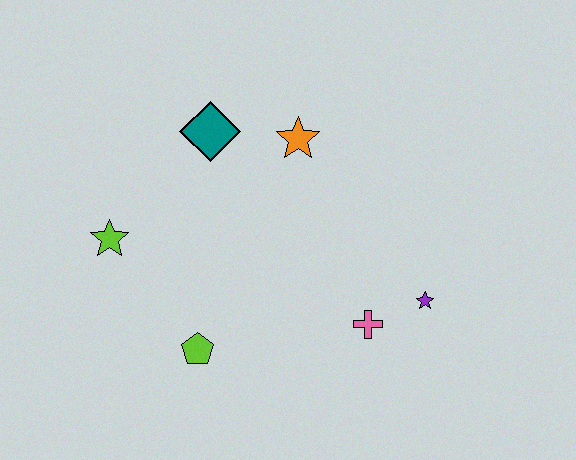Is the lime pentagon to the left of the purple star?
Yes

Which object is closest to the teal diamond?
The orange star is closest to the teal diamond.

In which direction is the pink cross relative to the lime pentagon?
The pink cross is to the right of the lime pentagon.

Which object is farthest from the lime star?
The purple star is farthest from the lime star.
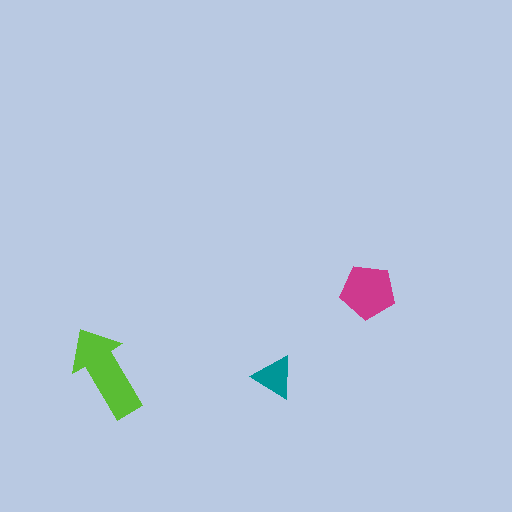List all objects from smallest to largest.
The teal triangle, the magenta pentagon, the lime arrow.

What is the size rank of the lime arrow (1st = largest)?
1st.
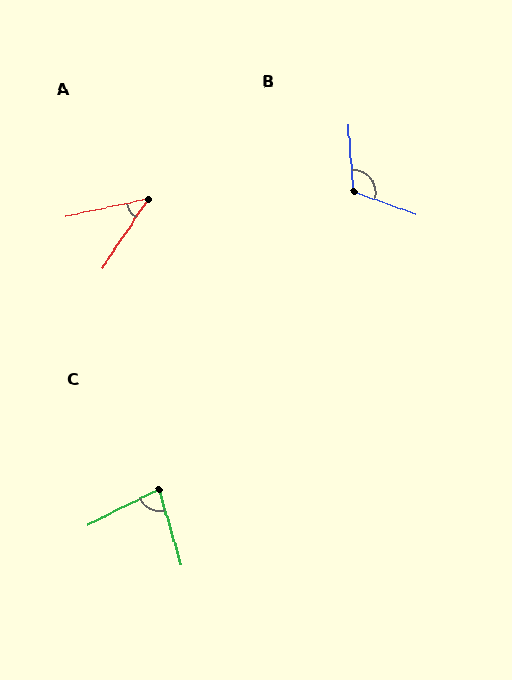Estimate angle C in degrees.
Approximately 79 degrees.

___

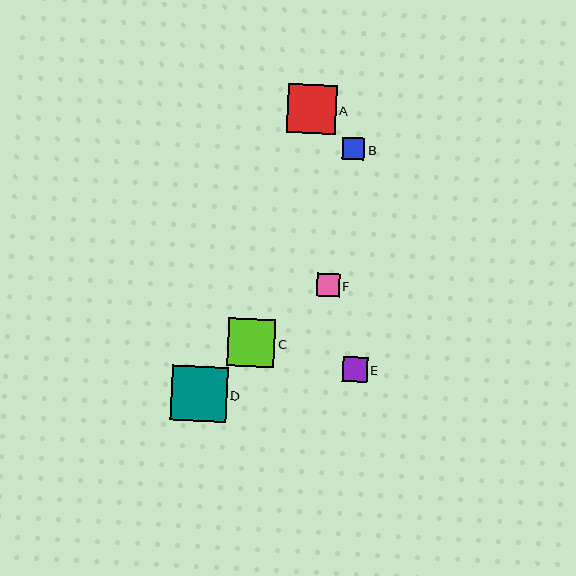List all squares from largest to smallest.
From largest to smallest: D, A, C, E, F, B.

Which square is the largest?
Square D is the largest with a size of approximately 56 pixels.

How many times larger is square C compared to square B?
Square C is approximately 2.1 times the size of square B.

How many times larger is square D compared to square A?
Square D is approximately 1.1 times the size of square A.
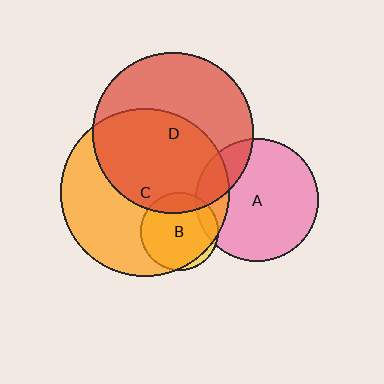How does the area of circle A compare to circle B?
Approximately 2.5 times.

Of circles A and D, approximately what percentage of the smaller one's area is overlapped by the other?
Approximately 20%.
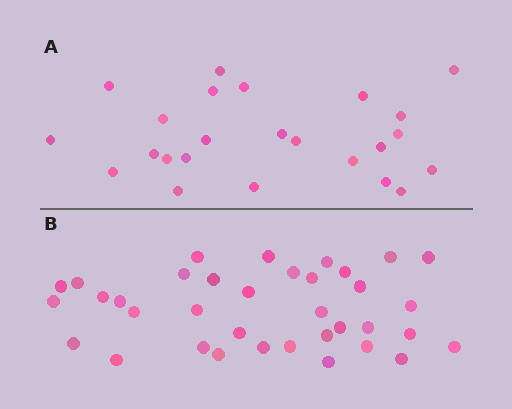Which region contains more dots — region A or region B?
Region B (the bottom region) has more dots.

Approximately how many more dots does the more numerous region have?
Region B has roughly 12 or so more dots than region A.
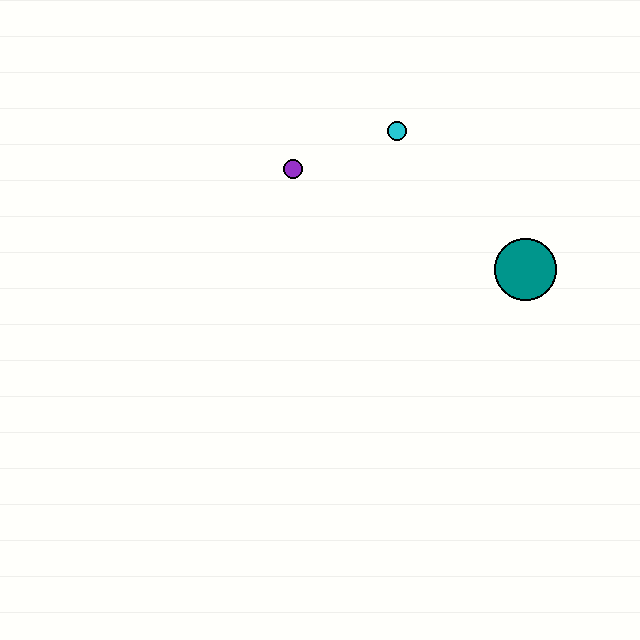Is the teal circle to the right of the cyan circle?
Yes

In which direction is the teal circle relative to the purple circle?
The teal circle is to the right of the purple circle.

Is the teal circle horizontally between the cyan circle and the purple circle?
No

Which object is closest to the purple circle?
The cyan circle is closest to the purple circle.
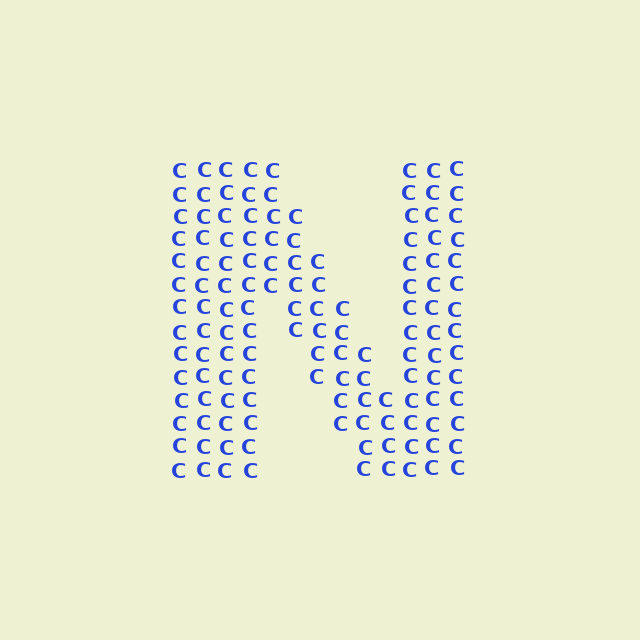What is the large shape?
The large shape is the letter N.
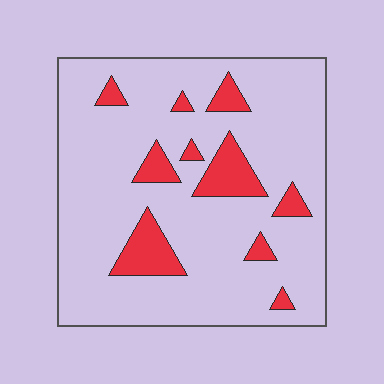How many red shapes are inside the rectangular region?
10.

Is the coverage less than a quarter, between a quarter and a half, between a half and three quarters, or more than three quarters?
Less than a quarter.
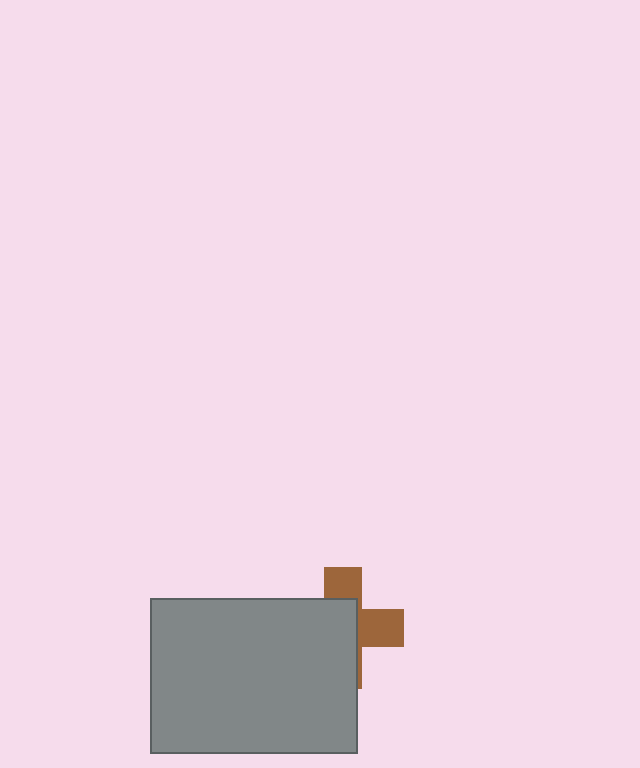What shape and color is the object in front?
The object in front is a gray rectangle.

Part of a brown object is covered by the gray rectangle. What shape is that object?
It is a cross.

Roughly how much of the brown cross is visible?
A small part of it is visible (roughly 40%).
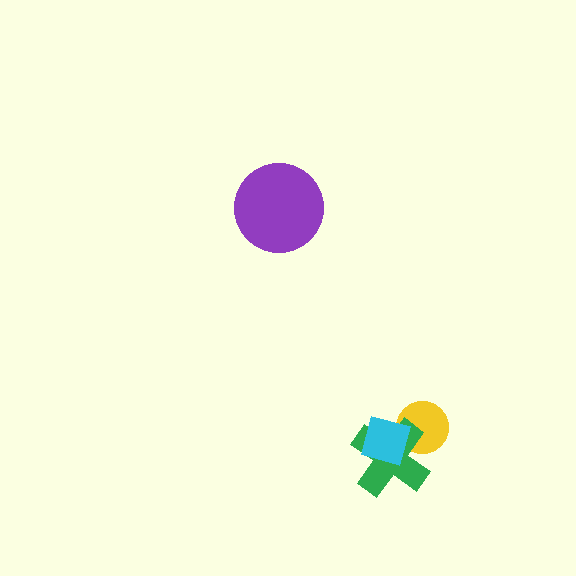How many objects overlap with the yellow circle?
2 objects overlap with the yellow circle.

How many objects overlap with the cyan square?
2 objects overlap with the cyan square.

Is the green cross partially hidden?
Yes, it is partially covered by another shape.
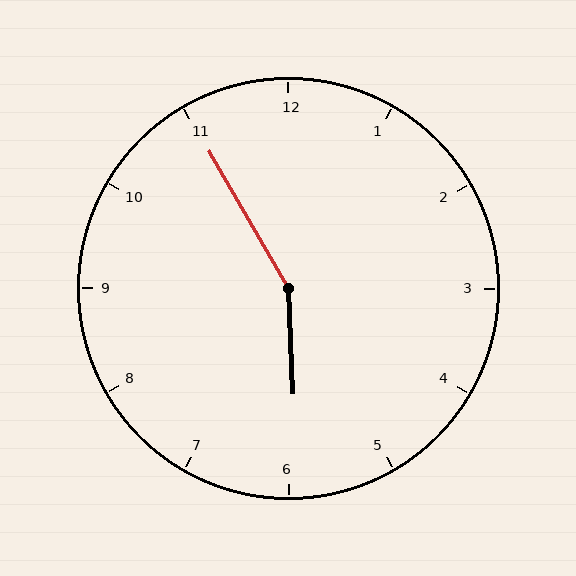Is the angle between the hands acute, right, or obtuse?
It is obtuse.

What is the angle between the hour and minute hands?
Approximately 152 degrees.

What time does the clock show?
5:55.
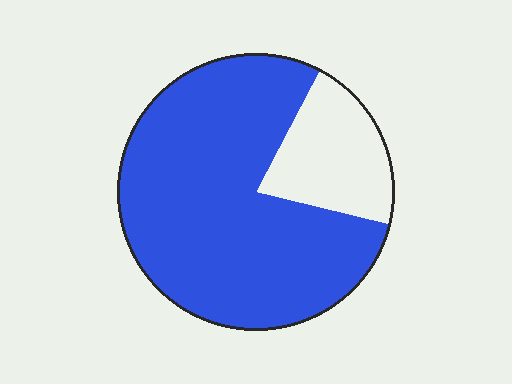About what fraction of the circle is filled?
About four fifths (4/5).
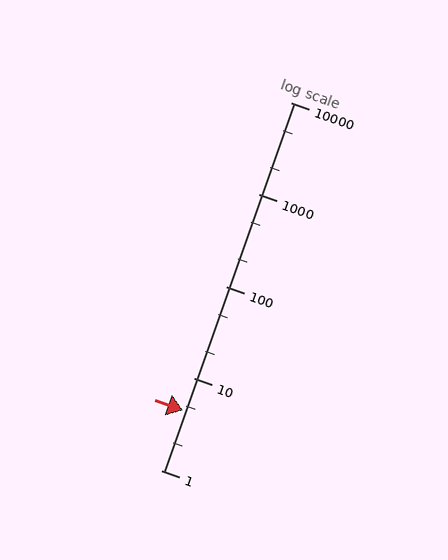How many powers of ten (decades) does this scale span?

___

From the records above, copy only the lines running from the line holding "Is the green cross partially hidden?" through the line holding "How many powers", with no pictures.

Is the green cross partially hidden?
Yes, it is partially covered by another shape.
Is the angle between the hands acute, right, or obtuse?
It is obtuse.

What is the angle between the hour and minute hands?
Approximately 152 degrees.

What time does the clock show?
5:55.
About what fraction of the circle is filled?
About four fifths (4/5).
How many powers of ten (decades) does this scale span?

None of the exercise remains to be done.